◆ **WHAT TO DO**: Data follows below. Repeat exactly the lines between the line holding "Approximately how many" and the line holding "Which group has", inclusive, and nothing more; drop pictures.

◆ **DATASET ENTRIES**:
--------------------
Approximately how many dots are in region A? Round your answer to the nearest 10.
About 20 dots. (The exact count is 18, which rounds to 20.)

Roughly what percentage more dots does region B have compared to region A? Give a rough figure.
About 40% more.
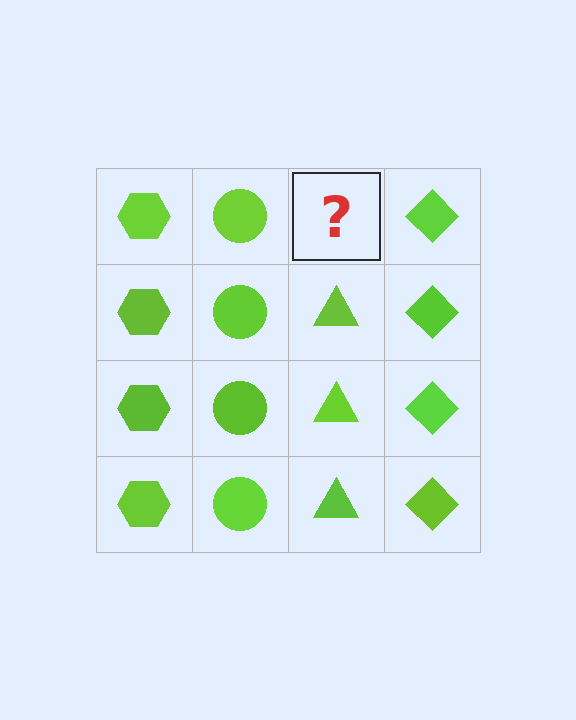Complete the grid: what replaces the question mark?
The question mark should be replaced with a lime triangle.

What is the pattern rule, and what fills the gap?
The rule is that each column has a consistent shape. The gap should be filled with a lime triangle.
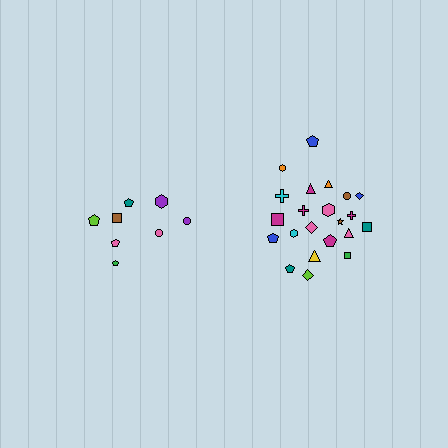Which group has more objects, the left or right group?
--------------------
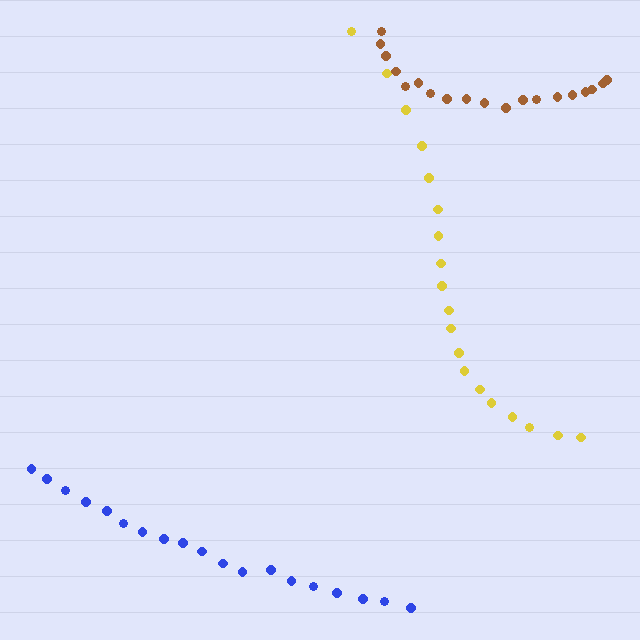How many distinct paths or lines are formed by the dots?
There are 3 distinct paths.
--------------------
◆ **TASK SOLUTION**:
Approximately how many dots are in region A? Round your answer to the nearest 10.
About 20 dots. (The exact count is 18, which rounds to 20.)

Roughly what percentage more dots does region B have compared to region A? Give a rough figure.
About 40% more.
Complete the grid: what replaces the question mark?
The question mark should be replaced with a lime triangle.

What is the pattern rule, and what fills the gap?
The rule is that each column has a consistent shape. The gap should be filled with a lime triangle.
Which group has more objects, the left or right group?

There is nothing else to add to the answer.